**Goal**
Omit every picture, then give all the entries again exactly.

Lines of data
-------------------------
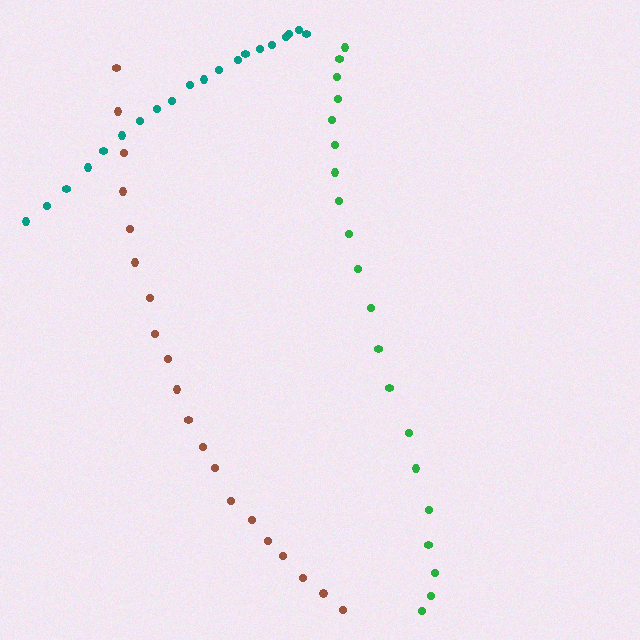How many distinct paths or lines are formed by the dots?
There are 3 distinct paths.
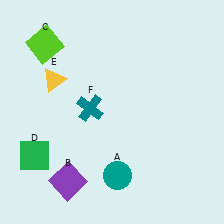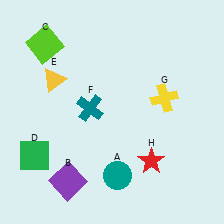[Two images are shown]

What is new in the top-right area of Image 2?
A yellow cross (G) was added in the top-right area of Image 2.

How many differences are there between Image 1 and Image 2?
There are 2 differences between the two images.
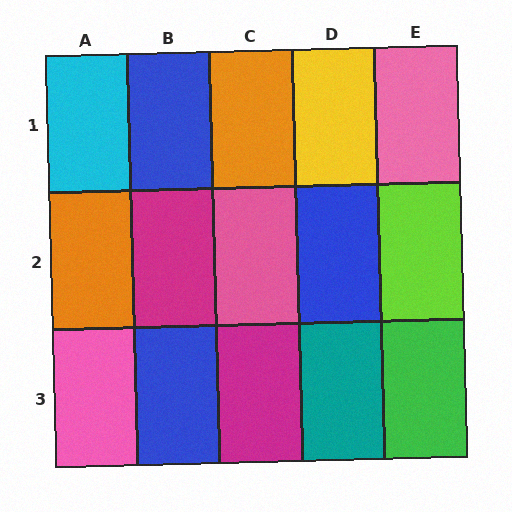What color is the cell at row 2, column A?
Orange.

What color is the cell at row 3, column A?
Pink.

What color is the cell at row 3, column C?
Magenta.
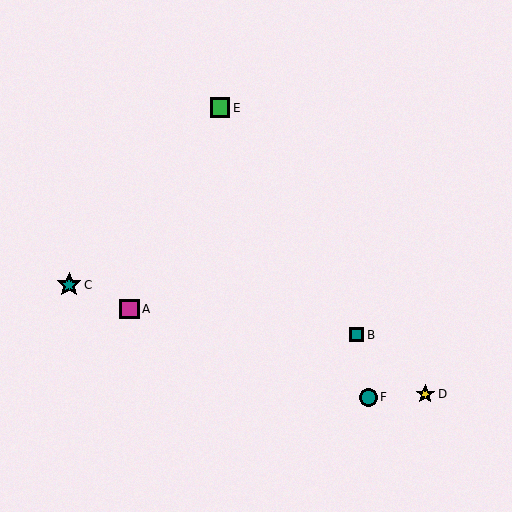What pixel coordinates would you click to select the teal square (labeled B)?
Click at (357, 335) to select the teal square B.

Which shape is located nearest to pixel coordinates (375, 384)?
The teal circle (labeled F) at (369, 397) is nearest to that location.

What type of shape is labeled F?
Shape F is a teal circle.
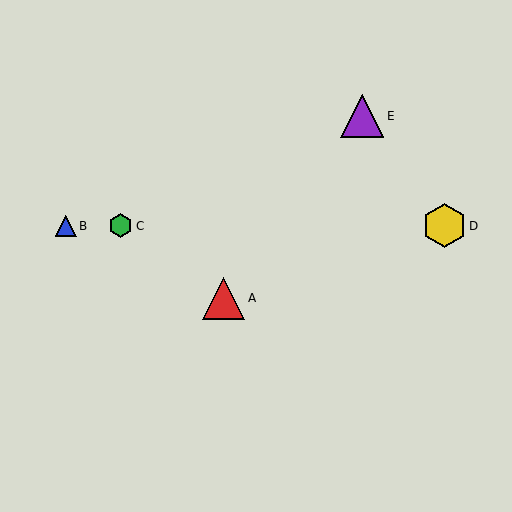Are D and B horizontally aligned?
Yes, both are at y≈226.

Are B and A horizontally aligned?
No, B is at y≈226 and A is at y≈299.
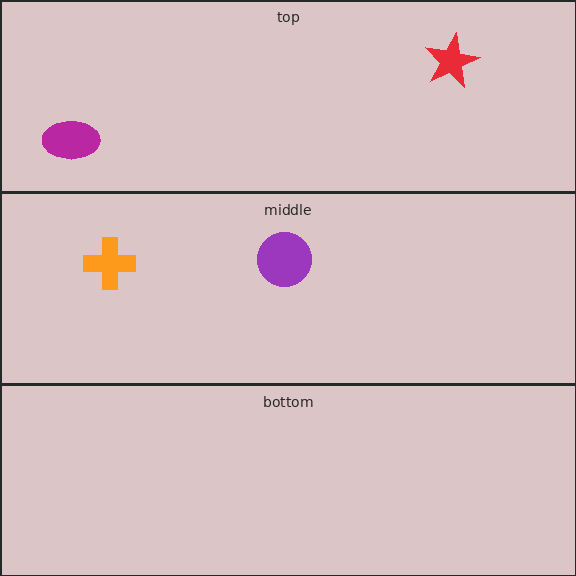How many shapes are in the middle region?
2.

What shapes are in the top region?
The red star, the magenta ellipse.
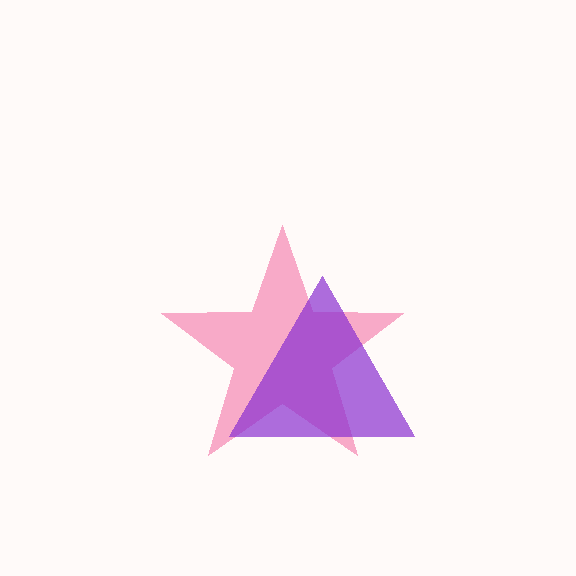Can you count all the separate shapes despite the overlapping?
Yes, there are 2 separate shapes.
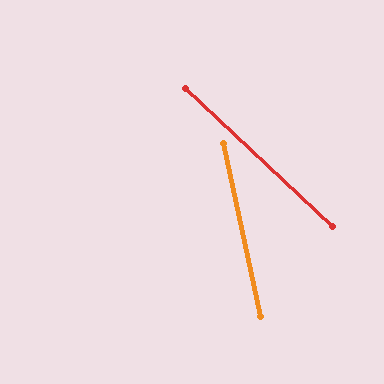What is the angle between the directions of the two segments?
Approximately 35 degrees.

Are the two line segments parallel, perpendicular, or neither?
Neither parallel nor perpendicular — they differ by about 35°.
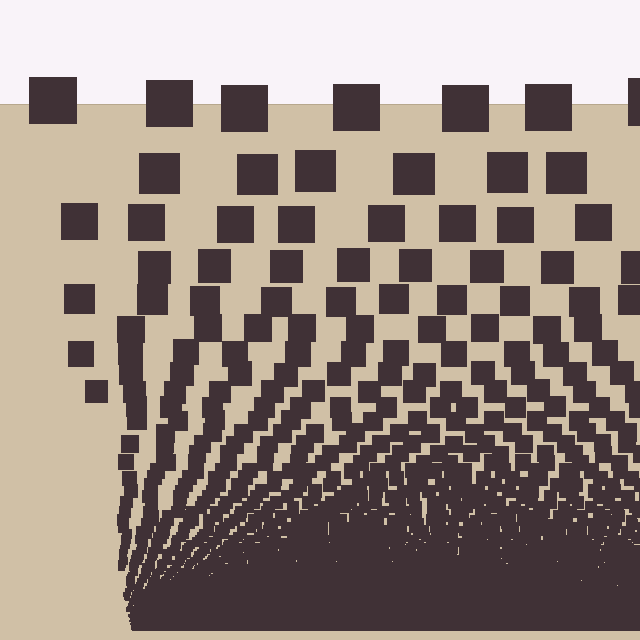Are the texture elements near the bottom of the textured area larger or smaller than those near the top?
Smaller. The gradient is inverted — elements near the bottom are smaller and denser.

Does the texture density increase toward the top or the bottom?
Density increases toward the bottom.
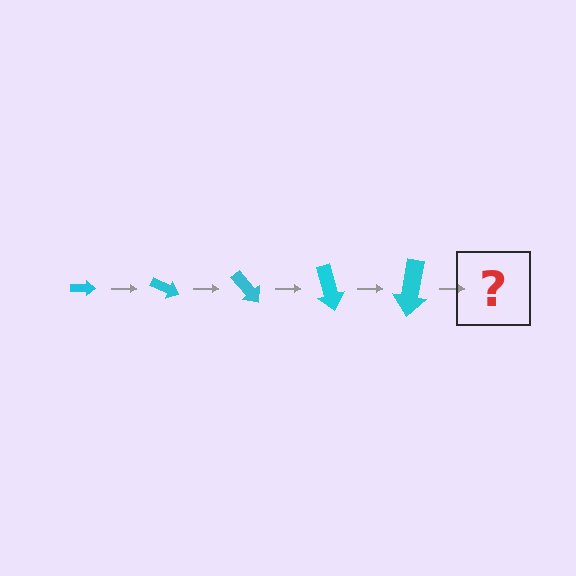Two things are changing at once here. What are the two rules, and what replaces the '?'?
The two rules are that the arrow grows larger each step and it rotates 25 degrees clockwise each step. The '?' should be an arrow, larger than the previous one and rotated 125 degrees clockwise from the start.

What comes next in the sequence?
The next element should be an arrow, larger than the previous one and rotated 125 degrees clockwise from the start.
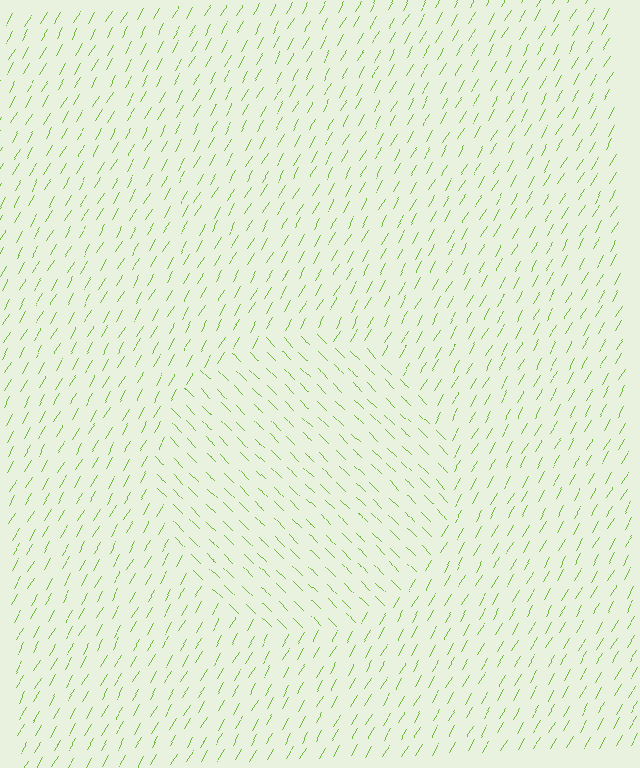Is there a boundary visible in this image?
Yes, there is a texture boundary formed by a change in line orientation.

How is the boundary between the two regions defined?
The boundary is defined purely by a change in line orientation (approximately 75 degrees difference). All lines are the same color and thickness.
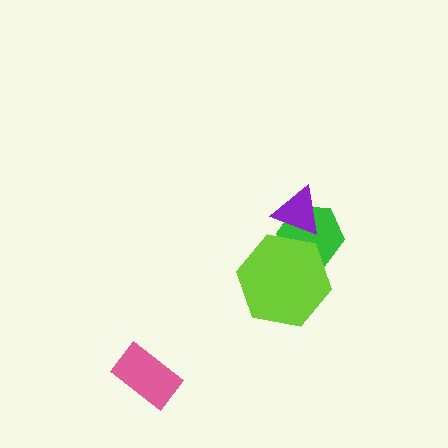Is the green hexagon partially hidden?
Yes, it is partially covered by another shape.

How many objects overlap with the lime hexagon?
1 object overlaps with the lime hexagon.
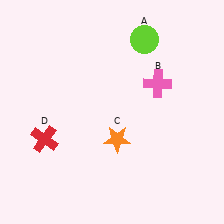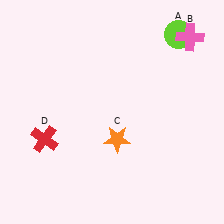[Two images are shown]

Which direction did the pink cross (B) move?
The pink cross (B) moved up and to the right.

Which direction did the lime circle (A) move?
The lime circle (A) moved right.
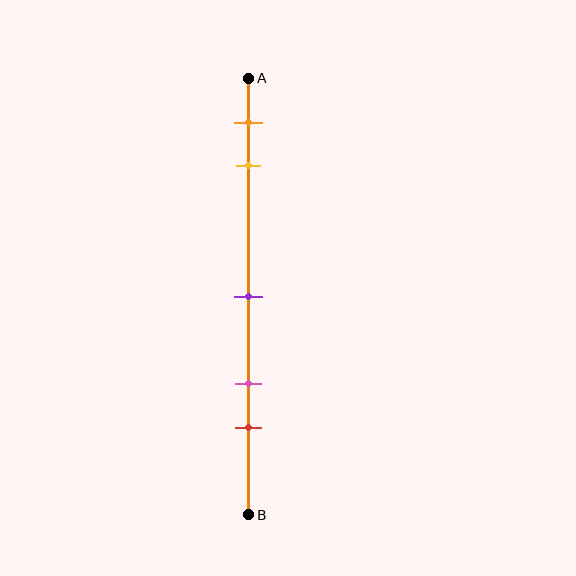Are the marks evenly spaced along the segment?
No, the marks are not evenly spaced.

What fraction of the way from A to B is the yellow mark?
The yellow mark is approximately 20% (0.2) of the way from A to B.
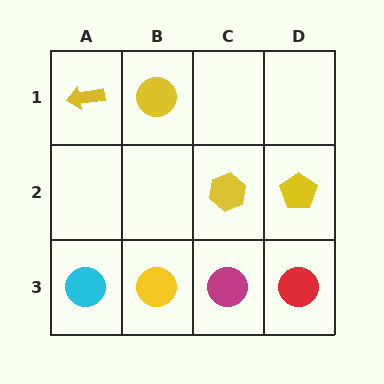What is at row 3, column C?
A magenta circle.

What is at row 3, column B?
A yellow circle.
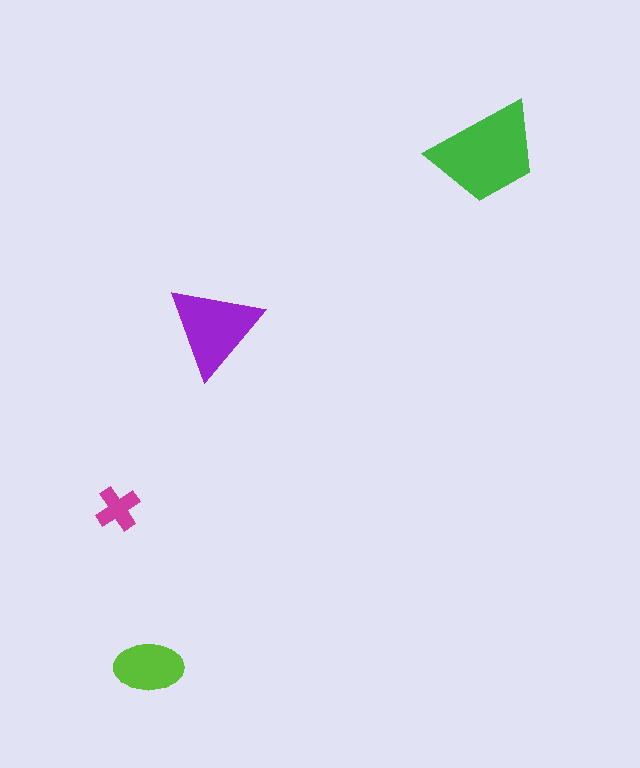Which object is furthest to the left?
The magenta cross is leftmost.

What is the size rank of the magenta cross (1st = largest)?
4th.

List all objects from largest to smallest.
The green trapezoid, the purple triangle, the lime ellipse, the magenta cross.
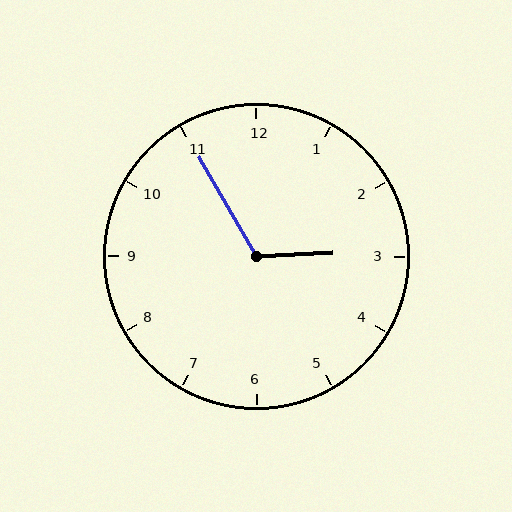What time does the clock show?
2:55.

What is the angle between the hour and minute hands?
Approximately 118 degrees.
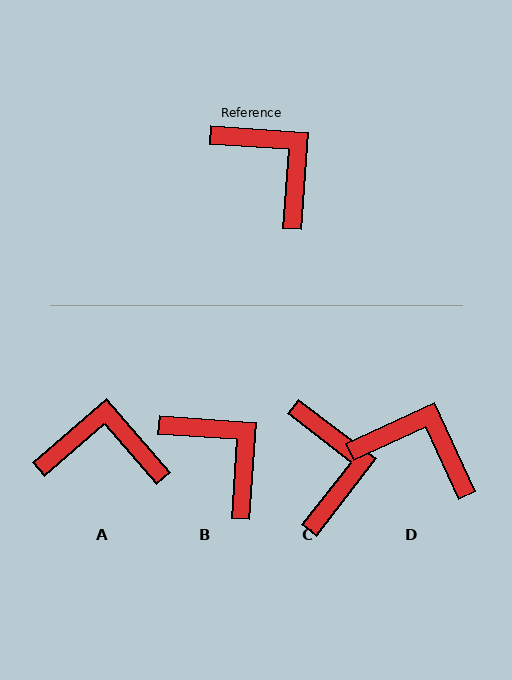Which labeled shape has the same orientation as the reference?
B.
-------------------------
**Solution for this exercise**
How many distinct paths or lines are formed by the dots?
There are 3 distinct paths.
[Two images are shown]

What is new in the top-right area of Image 2?
A yellow cross (G) was added in the top-right area of Image 2.

How many differences are there between Image 1 and Image 2?
There are 2 differences between the two images.
What color is the cell at row 2, column A?
Orange.

What color is the cell at row 3, column A?
Pink.

What color is the cell at row 3, column C?
Magenta.
What pixel coordinates would you click to select the teal square (labeled B)?
Click at (357, 335) to select the teal square B.

Which shape is located nearest to pixel coordinates (375, 384)?
The teal circle (labeled F) at (369, 397) is nearest to that location.

What type of shape is labeled F?
Shape F is a teal circle.
Are D and B horizontally aligned?
Yes, both are at y≈226.

Are B and A horizontally aligned?
No, B is at y≈226 and A is at y≈299.
How many shapes are in the middle region?
2.

What shapes are in the top region?
The red star, the magenta ellipse.
Can you count all the separate shapes despite the overlapping?
Yes, there are 2 separate shapes.
What is the angle between the directions of the two segments?
Approximately 35 degrees.

Are the two line segments parallel, perpendicular, or neither?
Neither parallel nor perpendicular — they differ by about 35°.
Are the texture elements near the bottom of the textured area larger or smaller than those near the top?
Smaller. The gradient is inverted — elements near the bottom are smaller and denser.

Does the texture density increase toward the top or the bottom?
Density increases toward the bottom.
Two things are changing at once here. What are the two rules, and what replaces the '?'?
The two rules are that the arrow grows larger each step and it rotates 25 degrees clockwise each step. The '?' should be an arrow, larger than the previous one and rotated 125 degrees clockwise from the start.

What comes next in the sequence?
The next element should be an arrow, larger than the previous one and rotated 125 degrees clockwise from the start.
Is there a boundary visible in this image?
Yes, there is a texture boundary formed by a change in line orientation.

How is the boundary between the two regions defined?
The boundary is defined purely by a change in line orientation (approximately 75 degrees difference). All lines are the same color and thickness.
Is the green hexagon partially hidden?
Yes, it is partially covered by another shape.

How many objects overlap with the lime hexagon?
1 object overlaps with the lime hexagon.
[Two images are shown]

Which direction did the pink cross (B) move?
The pink cross (B) moved up and to the right.

Which direction did the lime circle (A) move?
The lime circle (A) moved right.
Are the marks evenly spaced along the segment?
No, the marks are not evenly spaced.

What fraction of the way from A to B is the yellow mark?
The yellow mark is approximately 20% (0.2) of the way from A to B.
What is at row 3, column C?
A magenta circle.

What is at row 3, column B?
A yellow circle.
Which object is furthest to the left?
The magenta cross is leftmost.

What is the size rank of the magenta cross (1st = largest)?
4th.

List all objects from largest to smallest.
The green trapezoid, the purple triangle, the lime ellipse, the magenta cross.
What time does the clock show?
2:55.

What is the angle between the hour and minute hands?
Approximately 118 degrees.
Which labeled shape has the same orientation as the reference?
B.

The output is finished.